═══ Given information

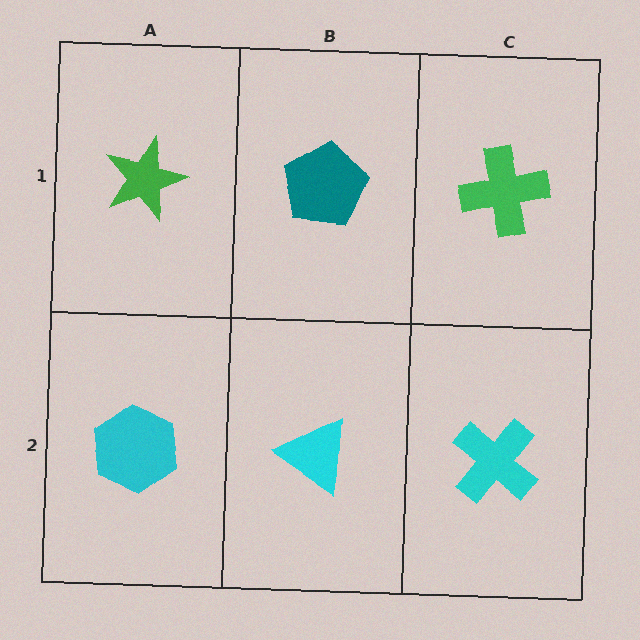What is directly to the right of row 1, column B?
A green cross.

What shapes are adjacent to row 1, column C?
A cyan cross (row 2, column C), a teal pentagon (row 1, column B).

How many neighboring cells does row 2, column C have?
2.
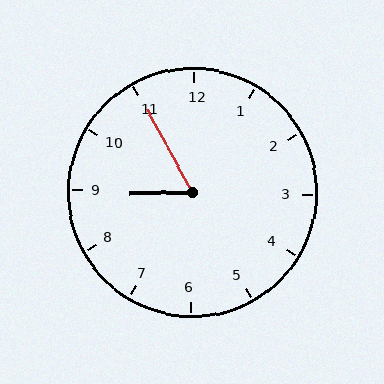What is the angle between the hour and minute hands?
Approximately 62 degrees.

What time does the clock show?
8:55.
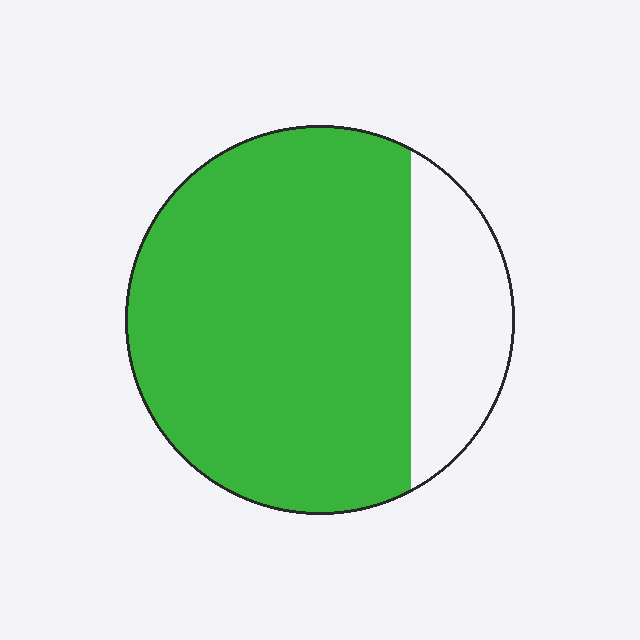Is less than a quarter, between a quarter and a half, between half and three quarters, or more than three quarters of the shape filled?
More than three quarters.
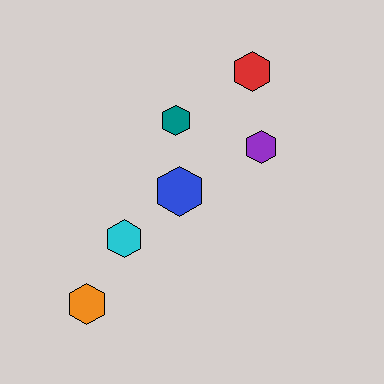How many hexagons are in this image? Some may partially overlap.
There are 6 hexagons.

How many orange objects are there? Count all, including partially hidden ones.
There is 1 orange object.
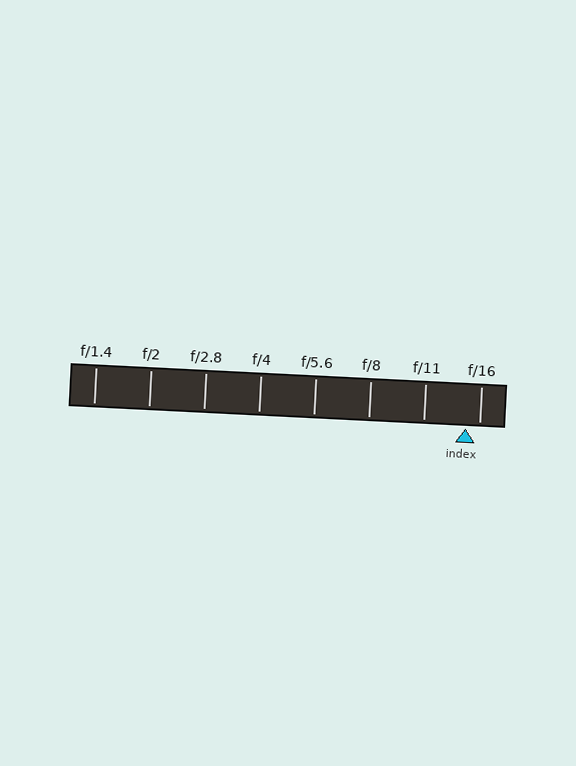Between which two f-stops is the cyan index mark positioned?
The index mark is between f/11 and f/16.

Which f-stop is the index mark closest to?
The index mark is closest to f/16.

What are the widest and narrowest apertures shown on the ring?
The widest aperture shown is f/1.4 and the narrowest is f/16.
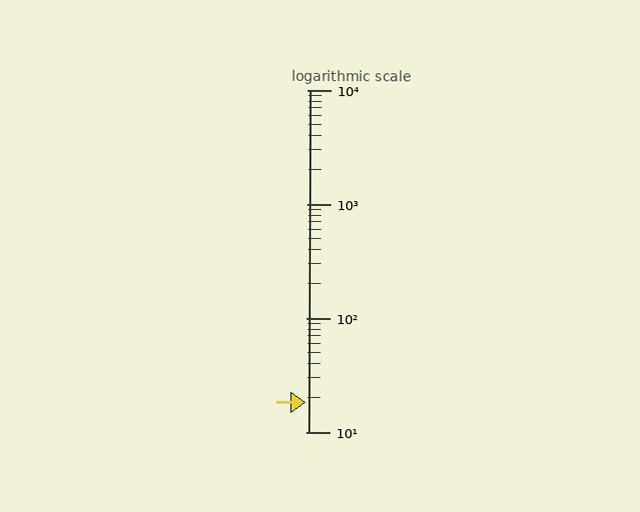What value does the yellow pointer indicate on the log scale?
The pointer indicates approximately 18.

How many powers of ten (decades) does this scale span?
The scale spans 3 decades, from 10 to 10000.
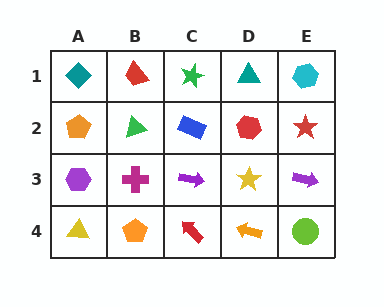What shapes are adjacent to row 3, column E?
A red star (row 2, column E), a lime circle (row 4, column E), a yellow star (row 3, column D).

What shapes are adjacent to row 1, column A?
An orange pentagon (row 2, column A), a red trapezoid (row 1, column B).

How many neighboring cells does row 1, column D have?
3.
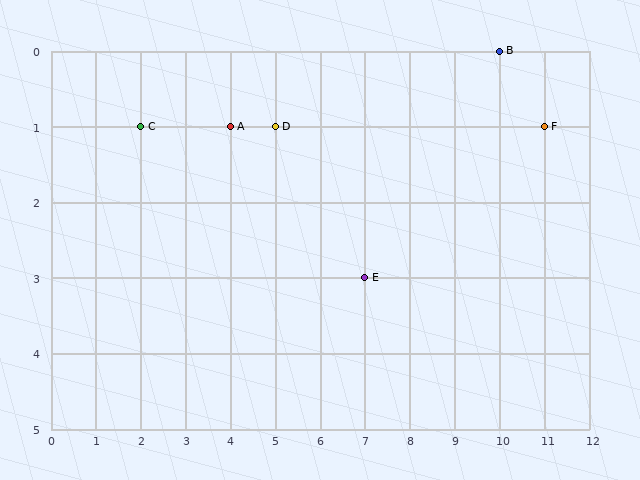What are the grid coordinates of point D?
Point D is at grid coordinates (5, 1).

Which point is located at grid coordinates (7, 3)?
Point E is at (7, 3).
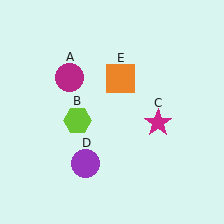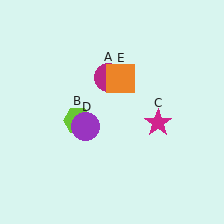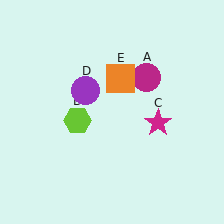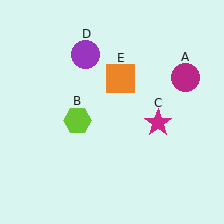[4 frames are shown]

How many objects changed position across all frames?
2 objects changed position: magenta circle (object A), purple circle (object D).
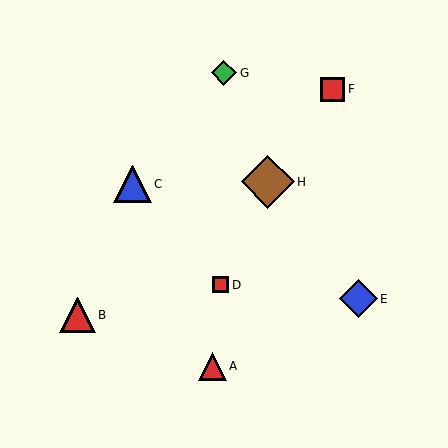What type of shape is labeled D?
Shape D is a red square.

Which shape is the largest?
The brown diamond (labeled H) is the largest.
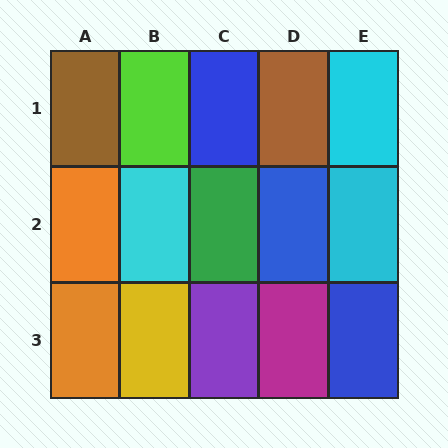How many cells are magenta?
1 cell is magenta.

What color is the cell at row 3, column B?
Yellow.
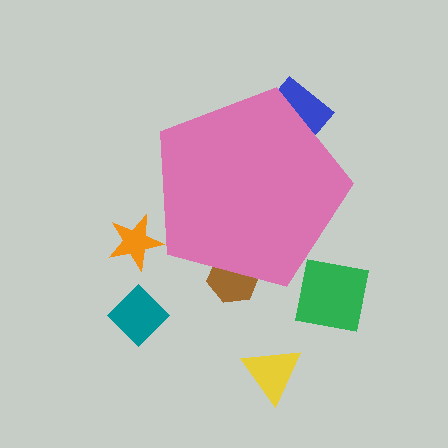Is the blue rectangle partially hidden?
Yes, the blue rectangle is partially hidden behind the pink pentagon.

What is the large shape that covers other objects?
A pink pentagon.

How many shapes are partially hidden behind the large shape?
2 shapes are partially hidden.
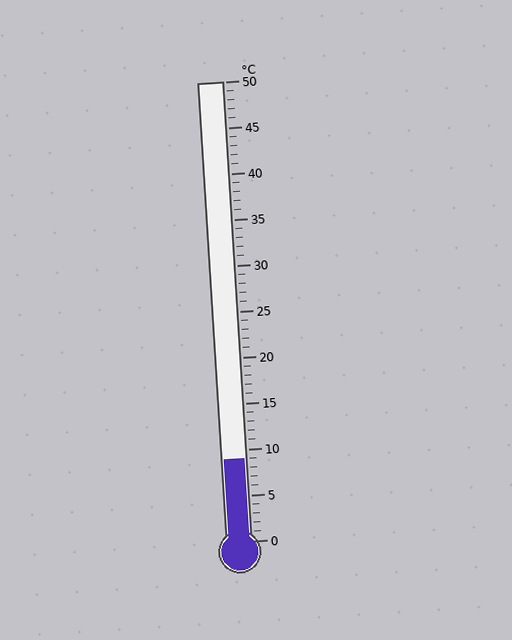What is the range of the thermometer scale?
The thermometer scale ranges from 0°C to 50°C.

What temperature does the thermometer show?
The thermometer shows approximately 9°C.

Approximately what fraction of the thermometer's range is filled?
The thermometer is filled to approximately 20% of its range.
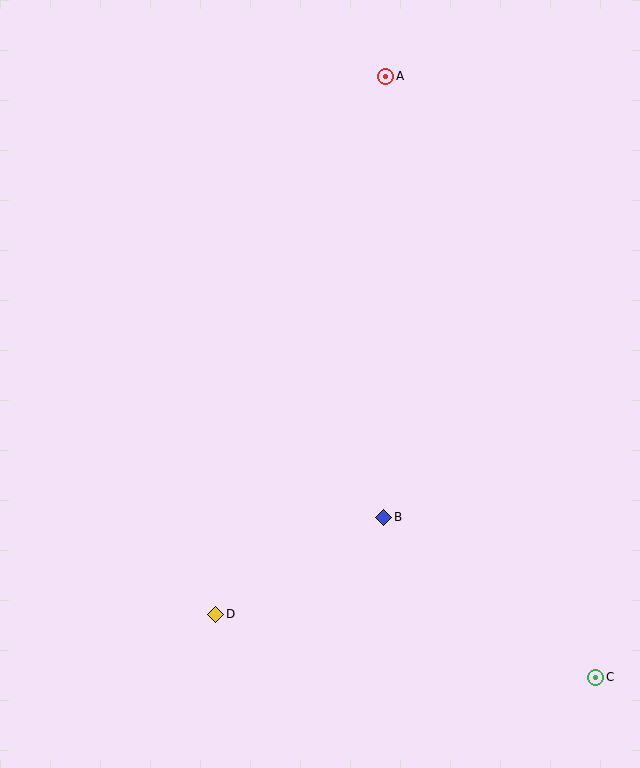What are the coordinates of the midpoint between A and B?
The midpoint between A and B is at (385, 297).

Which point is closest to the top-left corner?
Point A is closest to the top-left corner.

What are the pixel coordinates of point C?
Point C is at (596, 677).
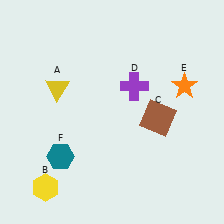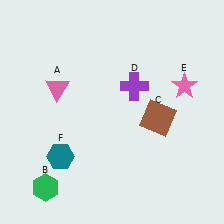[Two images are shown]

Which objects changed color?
A changed from yellow to pink. B changed from yellow to green. E changed from orange to pink.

══════

### Task directions
From the line with "Which point is closest" to the final line of the records, inclusive, set down the lines exactly and add nothing; leave every picture out.

### Exercise response
Which point is closest to the top-left corner?
Point A is closest to the top-left corner.

What are the pixel coordinates of point C?
Point C is at (596, 677).
[Two images are shown]

Which objects changed color?
A changed from yellow to pink. B changed from yellow to green. E changed from orange to pink.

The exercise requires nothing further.